- _What the task requires_:
Copy exactly, and only, the lines between the line holding "Is the red ellipse partially hidden?" and the line holding "Is the yellow diamond partially hidden?", inclusive; skip the pictures.

(Dataset excerpt)
■ ■ ■
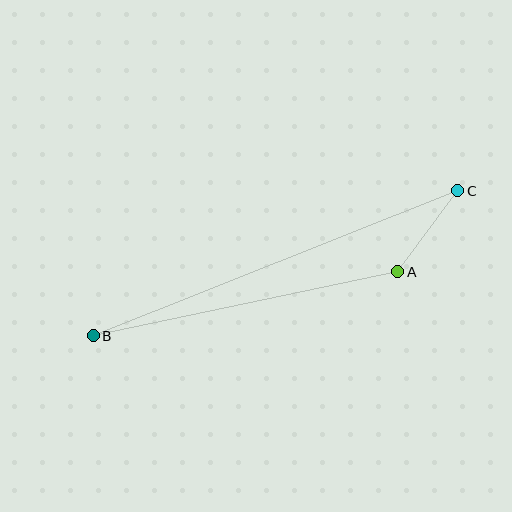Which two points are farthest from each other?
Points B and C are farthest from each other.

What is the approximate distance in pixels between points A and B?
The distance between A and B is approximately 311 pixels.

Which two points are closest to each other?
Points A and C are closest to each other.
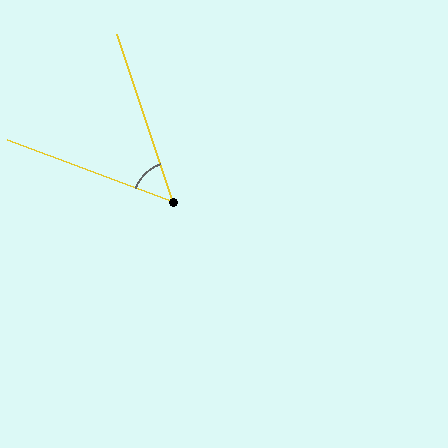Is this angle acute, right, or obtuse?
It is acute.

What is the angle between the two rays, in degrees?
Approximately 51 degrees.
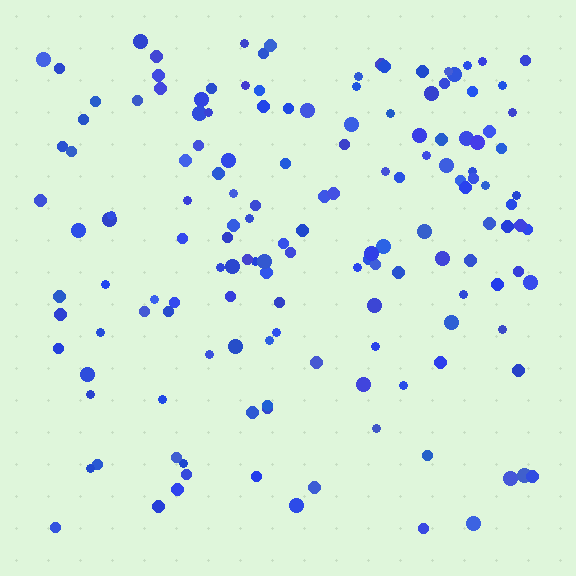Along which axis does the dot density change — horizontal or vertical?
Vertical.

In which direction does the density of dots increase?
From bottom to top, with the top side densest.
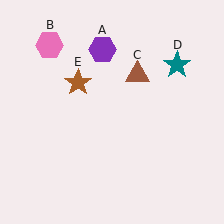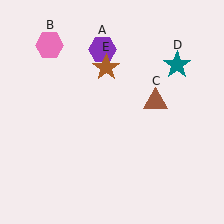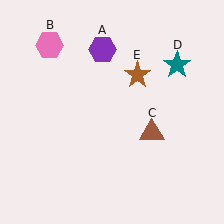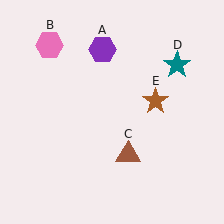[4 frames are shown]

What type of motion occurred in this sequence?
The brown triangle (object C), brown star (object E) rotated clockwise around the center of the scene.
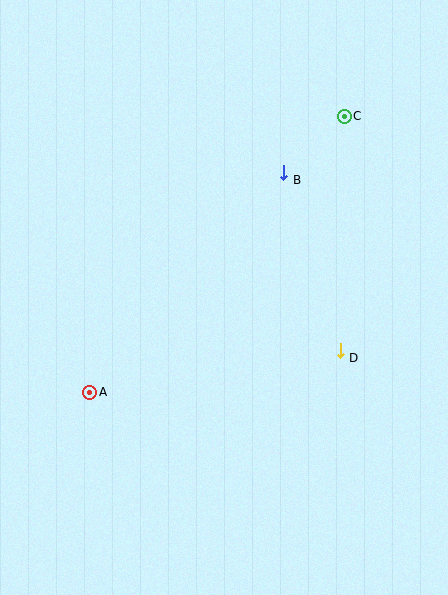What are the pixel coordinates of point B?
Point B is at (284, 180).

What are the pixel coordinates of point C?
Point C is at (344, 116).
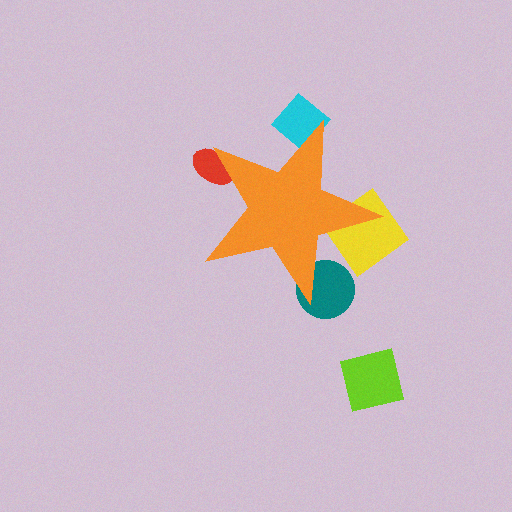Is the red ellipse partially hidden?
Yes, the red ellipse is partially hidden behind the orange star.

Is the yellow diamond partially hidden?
■ ■ ■
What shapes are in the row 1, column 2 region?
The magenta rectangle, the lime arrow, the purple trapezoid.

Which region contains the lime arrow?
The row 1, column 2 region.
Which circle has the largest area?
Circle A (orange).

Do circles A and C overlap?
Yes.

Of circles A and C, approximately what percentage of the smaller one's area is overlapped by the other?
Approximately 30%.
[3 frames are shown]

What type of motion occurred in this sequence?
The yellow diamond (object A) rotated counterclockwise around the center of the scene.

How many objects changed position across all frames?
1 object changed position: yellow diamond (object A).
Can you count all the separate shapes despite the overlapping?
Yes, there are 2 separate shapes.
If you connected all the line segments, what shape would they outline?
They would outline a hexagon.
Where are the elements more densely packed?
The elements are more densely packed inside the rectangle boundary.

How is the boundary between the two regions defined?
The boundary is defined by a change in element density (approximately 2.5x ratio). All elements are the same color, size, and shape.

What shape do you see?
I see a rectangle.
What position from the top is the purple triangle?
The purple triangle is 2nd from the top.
■ ■ ■
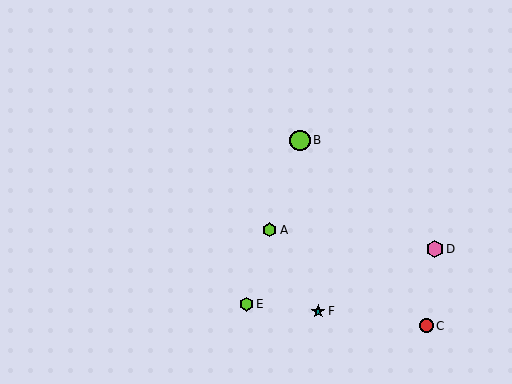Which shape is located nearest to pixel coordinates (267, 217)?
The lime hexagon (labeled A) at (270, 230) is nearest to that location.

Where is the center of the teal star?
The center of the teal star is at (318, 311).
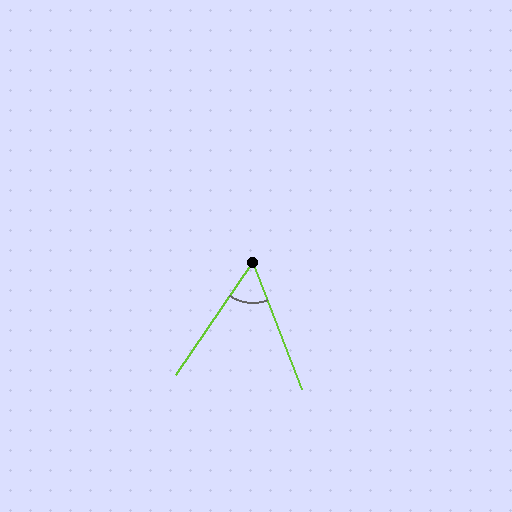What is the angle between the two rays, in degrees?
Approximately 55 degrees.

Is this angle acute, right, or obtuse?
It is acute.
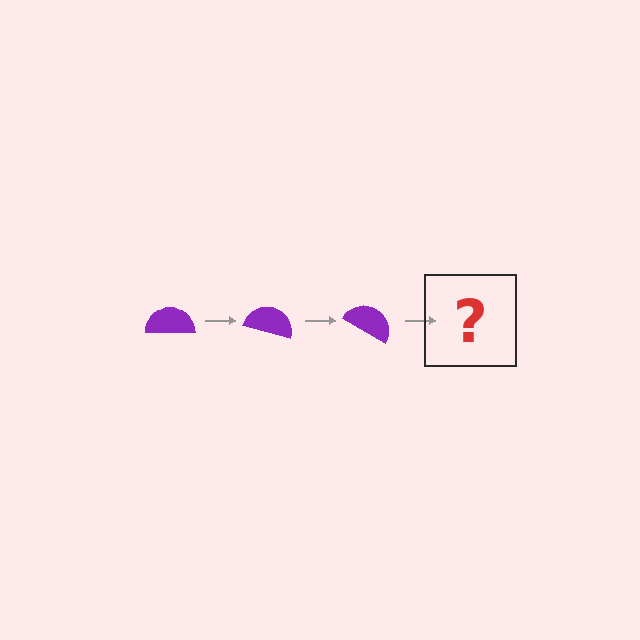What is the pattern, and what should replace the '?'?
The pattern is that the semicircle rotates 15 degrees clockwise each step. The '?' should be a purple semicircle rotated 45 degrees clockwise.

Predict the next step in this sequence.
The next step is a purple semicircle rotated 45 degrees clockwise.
■ ■ ■
- _Written solution_:
Is the red ellipse partially hidden?
Yes, the red ellipse is partially hidden behind the orange star.

Is the yellow diamond partially hidden?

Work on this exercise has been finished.